___ Input ___

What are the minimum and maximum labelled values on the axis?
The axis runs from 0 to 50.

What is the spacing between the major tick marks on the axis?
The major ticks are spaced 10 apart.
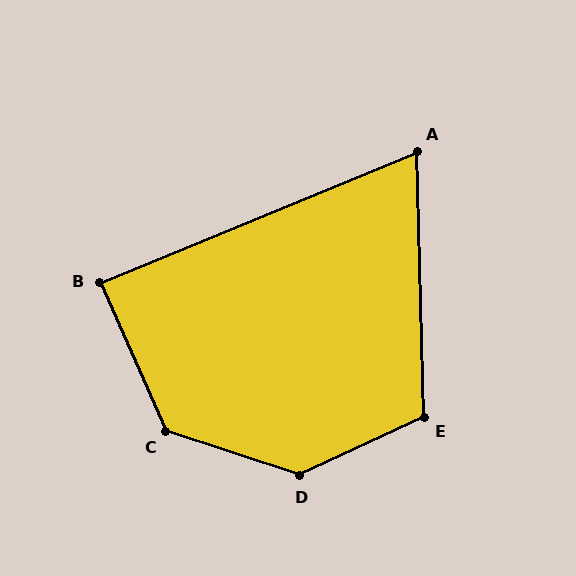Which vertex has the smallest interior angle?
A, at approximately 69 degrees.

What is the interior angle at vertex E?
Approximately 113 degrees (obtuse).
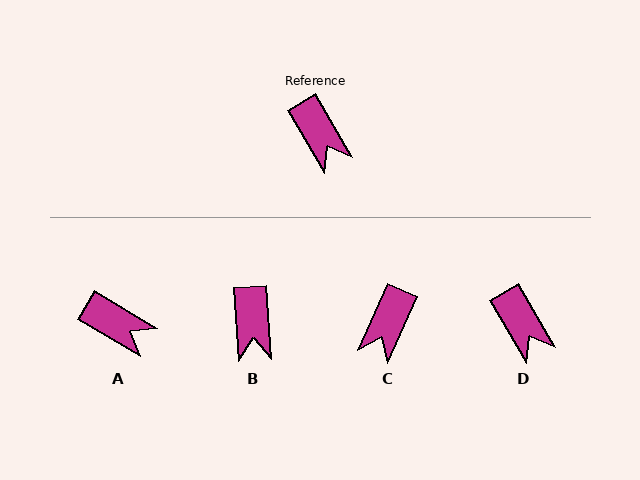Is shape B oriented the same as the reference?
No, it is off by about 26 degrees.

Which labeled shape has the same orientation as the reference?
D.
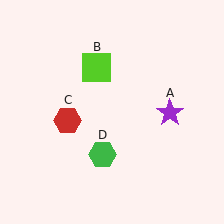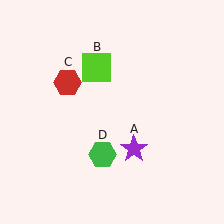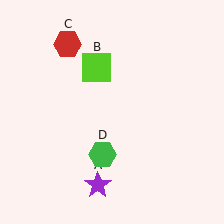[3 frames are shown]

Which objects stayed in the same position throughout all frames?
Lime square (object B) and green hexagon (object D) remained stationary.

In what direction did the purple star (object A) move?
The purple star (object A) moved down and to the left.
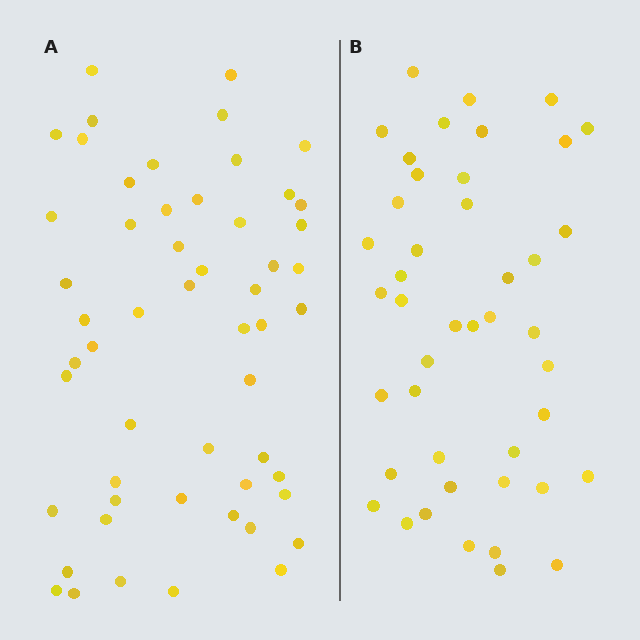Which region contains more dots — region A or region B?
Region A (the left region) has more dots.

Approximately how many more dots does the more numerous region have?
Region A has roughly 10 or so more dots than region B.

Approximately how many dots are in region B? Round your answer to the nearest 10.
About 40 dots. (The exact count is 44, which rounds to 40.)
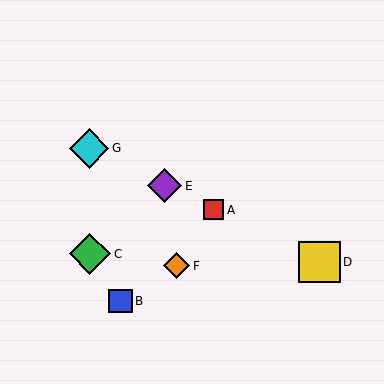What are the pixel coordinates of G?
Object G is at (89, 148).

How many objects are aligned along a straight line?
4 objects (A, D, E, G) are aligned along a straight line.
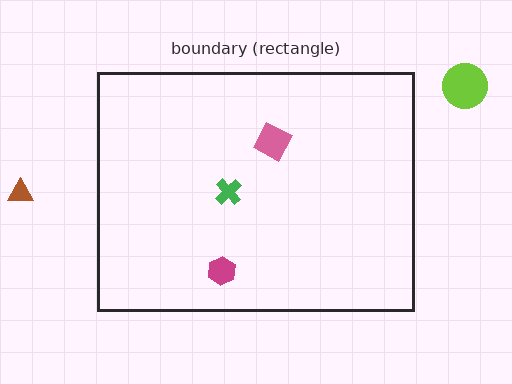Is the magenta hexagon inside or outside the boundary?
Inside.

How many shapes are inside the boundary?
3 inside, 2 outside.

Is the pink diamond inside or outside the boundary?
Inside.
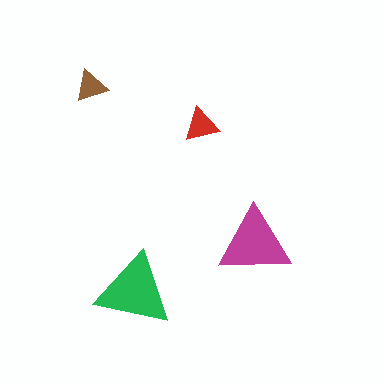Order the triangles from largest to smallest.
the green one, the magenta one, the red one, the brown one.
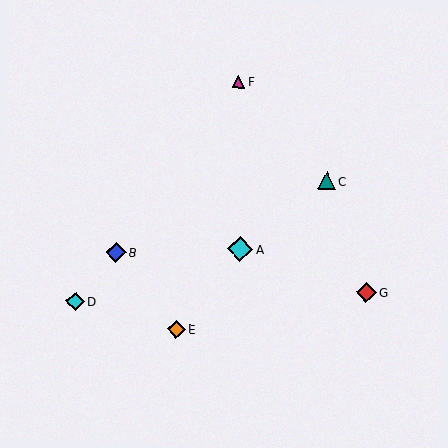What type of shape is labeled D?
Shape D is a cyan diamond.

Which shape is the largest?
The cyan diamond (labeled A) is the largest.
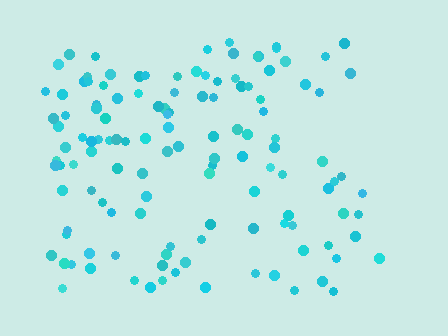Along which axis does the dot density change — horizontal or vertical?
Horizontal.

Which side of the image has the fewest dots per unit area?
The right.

___
___ Input ___

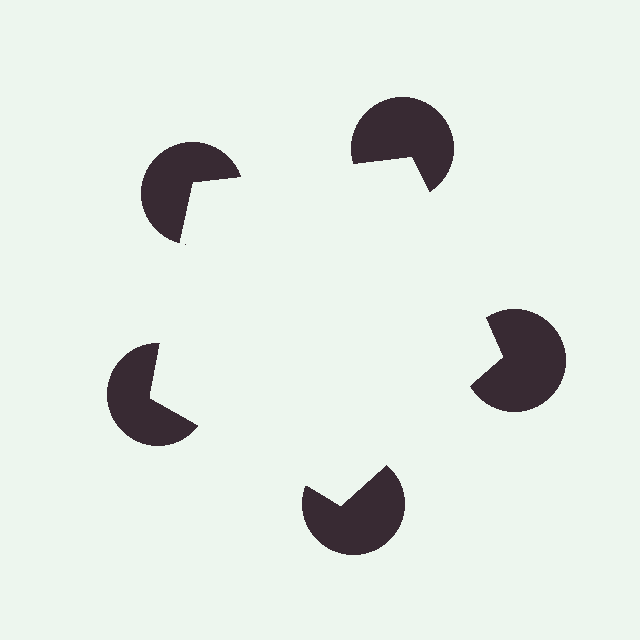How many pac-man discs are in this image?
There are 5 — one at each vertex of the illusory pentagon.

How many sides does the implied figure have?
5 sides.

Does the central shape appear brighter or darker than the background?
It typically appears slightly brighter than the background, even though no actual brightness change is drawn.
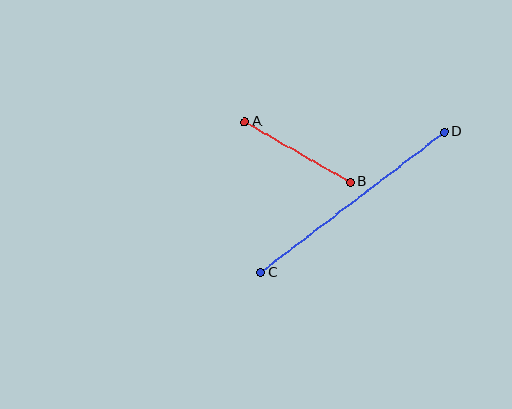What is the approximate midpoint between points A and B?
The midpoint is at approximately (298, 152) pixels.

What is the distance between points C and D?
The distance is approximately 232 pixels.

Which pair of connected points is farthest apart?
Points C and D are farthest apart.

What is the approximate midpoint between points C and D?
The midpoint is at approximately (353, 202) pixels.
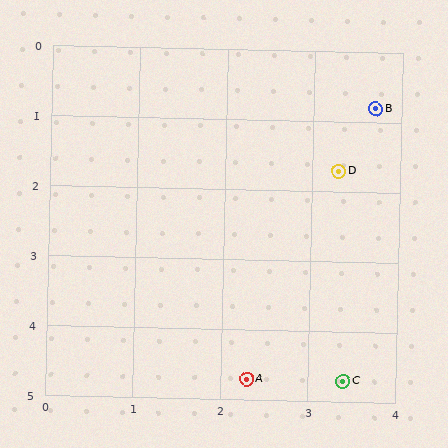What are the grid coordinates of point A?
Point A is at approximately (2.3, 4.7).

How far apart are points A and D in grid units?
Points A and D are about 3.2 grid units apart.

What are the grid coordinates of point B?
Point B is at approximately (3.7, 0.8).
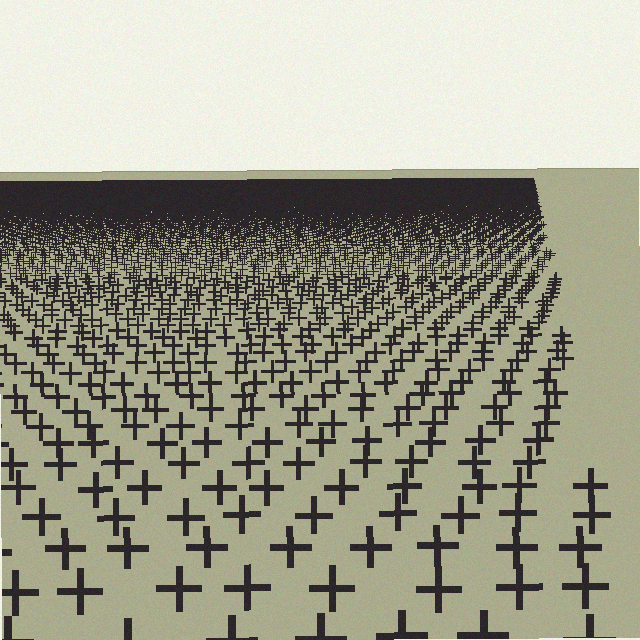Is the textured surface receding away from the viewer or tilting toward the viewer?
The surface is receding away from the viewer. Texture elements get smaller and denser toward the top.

___

→ Exercise details: All lines above starting at the one with "What are the minimum" and ending at the one with "[3 frames are shown]", inclusive, are to be printed again exactly, with the pictures left out.

→ Completed exercise:
What are the minimum and maximum labelled values on the axis?
The axis runs from 0 to 50.

What is the spacing between the major tick marks on the axis?
The major ticks are spaced 10 apart.
Which vertex has the smallest interior angle?
A, at approximately 69 degrees.

What is the interior angle at vertex E?
Approximately 113 degrees (obtuse).
Is shape B oriented the same as the reference?
No, it is off by about 26 degrees.

Which labeled shape has the same orientation as the reference?
D.
[3 frames are shown]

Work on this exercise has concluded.